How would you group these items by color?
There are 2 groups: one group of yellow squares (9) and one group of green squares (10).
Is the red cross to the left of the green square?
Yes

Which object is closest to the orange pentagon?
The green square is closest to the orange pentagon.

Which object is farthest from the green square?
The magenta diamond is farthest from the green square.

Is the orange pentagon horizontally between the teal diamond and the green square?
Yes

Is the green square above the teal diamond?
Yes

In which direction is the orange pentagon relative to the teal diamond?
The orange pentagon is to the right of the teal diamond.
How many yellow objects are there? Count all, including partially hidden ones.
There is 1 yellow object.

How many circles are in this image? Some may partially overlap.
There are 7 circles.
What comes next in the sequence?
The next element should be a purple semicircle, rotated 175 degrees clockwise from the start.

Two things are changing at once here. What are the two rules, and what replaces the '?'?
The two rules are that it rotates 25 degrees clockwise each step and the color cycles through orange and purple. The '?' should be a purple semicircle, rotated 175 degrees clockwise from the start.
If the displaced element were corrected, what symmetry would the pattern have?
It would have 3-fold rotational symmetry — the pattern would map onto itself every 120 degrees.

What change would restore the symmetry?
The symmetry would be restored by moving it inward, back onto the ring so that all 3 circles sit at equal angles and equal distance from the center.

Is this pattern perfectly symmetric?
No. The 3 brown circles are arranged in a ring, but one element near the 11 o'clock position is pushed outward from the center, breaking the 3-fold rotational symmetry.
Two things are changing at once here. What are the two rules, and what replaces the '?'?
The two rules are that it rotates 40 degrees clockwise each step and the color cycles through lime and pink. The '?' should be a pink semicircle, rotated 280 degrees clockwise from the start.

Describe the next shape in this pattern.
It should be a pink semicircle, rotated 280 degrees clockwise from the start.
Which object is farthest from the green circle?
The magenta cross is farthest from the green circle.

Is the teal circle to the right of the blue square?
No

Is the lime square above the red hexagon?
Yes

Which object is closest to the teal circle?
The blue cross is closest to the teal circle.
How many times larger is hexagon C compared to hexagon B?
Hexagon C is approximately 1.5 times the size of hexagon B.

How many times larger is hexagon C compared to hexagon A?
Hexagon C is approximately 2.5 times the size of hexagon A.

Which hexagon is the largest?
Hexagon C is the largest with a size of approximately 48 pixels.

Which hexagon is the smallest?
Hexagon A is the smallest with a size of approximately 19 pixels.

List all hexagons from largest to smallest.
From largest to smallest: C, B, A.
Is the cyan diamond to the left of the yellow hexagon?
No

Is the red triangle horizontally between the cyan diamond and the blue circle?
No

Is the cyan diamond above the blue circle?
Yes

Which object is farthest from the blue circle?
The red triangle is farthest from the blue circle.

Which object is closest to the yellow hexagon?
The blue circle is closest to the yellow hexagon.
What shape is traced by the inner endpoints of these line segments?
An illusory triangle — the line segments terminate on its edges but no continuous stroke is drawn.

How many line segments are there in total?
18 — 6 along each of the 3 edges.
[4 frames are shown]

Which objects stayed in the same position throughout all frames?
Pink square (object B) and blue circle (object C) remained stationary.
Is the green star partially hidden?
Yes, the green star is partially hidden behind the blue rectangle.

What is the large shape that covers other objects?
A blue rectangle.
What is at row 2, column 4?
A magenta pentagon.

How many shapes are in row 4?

◇ ◇ ◇

**WHAT IS REQUIRED**
Your task is to print the whole listing again exactly.

**ANSWER FOR THIS EXERCISE**
How would you group these items by color?
There are 2 groups: one group of yellow squares (9) and one group of green squares (10).
Is the red cross to the left of the green square?
Yes

Which object is closest to the orange pentagon?
The green square is closest to the orange pentagon.

Which object is farthest from the green square?
The magenta diamond is farthest from the green square.

Is the orange pentagon horizontally between the teal diamond and the green square?
Yes

Is the green square above the teal diamond?
Yes

In which direction is the orange pentagon relative to the teal diamond?
The orange pentagon is to the right of the teal diamond.
How many yellow objects are there? Count all, including partially hidden ones.
There is 1 yellow object.

How many circles are in this image? Some may partially overlap.
There are 7 circles.
What comes next in the sequence?
The next element should be a purple semicircle, rotated 175 degrees clockwise from the start.

Two things are changing at once here. What are the two rules, and what replaces the '?'?
The two rules are that it rotates 25 degrees clockwise each step and the color cycles through orange and purple. The '?' should be a purple semicircle, rotated 175 degrees clockwise from the start.
If the displaced element were corrected, what symmetry would the pattern have?
It would have 3-fold rotational symmetry — the pattern would map onto itself every 120 degrees.

What change would restore the symmetry?
The symmetry would be restored by moving it inward, back onto the ring so that all 3 circles sit at equal angles and equal distance from the center.

Is this pattern perfectly symmetric?
No. The 3 brown circles are arranged in a ring, but one element near the 11 o'clock position is pushed outward from the center, breaking the 3-fold rotational symmetry.
Two things are changing at once here. What are the two rules, and what replaces the '?'?
The two rules are that it rotates 40 degrees clockwise each step and the color cycles through lime and pink. The '?' should be a pink semicircle, rotated 280 degrees clockwise from the start.

Describe the next shape in this pattern.
It should be a pink semicircle, rotated 280 degrees clockwise from the start.
Which object is farthest from the green circle?
The magenta cross is farthest from the green circle.

Is the teal circle to the right of the blue square?
No

Is the lime square above the red hexagon?
Yes

Which object is closest to the teal circle?
The blue cross is closest to the teal circle.
How many times larger is hexagon C compared to hexagon B?
Hexagon C is approximately 1.5 times the size of hexagon B.

How many times larger is hexagon C compared to hexagon A?
Hexagon C is approximately 2.5 times the size of hexagon A.

Which hexagon is the largest?
Hexagon C is the largest with a size of approximately 48 pixels.

Which hexagon is the smallest?
Hexagon A is the smallest with a size of approximately 19 pixels.

List all hexagons from largest to smallest.
From largest to smallest: C, B, A.
Is the cyan diamond to the left of the yellow hexagon?
No

Is the red triangle horizontally between the cyan diamond and the blue circle?
No

Is the cyan diamond above the blue circle?
Yes

Which object is farthest from the blue circle?
The red triangle is farthest from the blue circle.

Which object is closest to the yellow hexagon?
The blue circle is closest to the yellow hexagon.
What shape is traced by the inner endpoints of these line segments?
An illusory triangle — the line segments terminate on its edges but no continuous stroke is drawn.

How many line segments are there in total?
18 — 6 along each of the 3 edges.
[4 frames are shown]

Which objects stayed in the same position throughout all frames?
Pink square (object B) and blue circle (object C) remained stationary.
Is the green star partially hidden?
Yes, the green star is partially hidden behind the blue rectangle.

What is the large shape that covers other objects?
A blue rectangle.
What is at row 2, column 4?
A magenta pentagon.

How many shapes are in row 4?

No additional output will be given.